## Exercise
Skip every image and restate the data word for word.

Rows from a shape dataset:
:::::
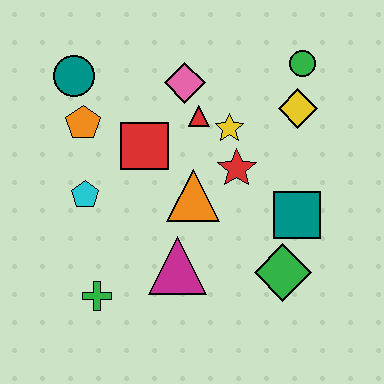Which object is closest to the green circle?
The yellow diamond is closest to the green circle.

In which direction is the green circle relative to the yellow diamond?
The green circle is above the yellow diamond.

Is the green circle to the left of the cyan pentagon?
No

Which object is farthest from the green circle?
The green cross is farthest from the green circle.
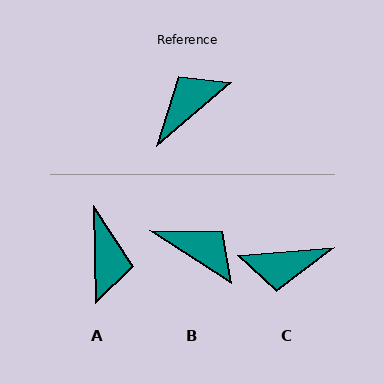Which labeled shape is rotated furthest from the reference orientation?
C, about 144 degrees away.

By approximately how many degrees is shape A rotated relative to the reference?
:::::
## Worked answer
Which object is closest to the green circle?
The yellow diamond is closest to the green circle.

In which direction is the green circle relative to the yellow diamond?
The green circle is above the yellow diamond.

Is the green circle to the left of the cyan pentagon?
No

Which object is farthest from the green circle?
The green cross is farthest from the green circle.
Which labeled shape is rotated furthest from the reference orientation?
C, about 144 degrees away.

By approximately how many degrees is shape A rotated relative to the reference?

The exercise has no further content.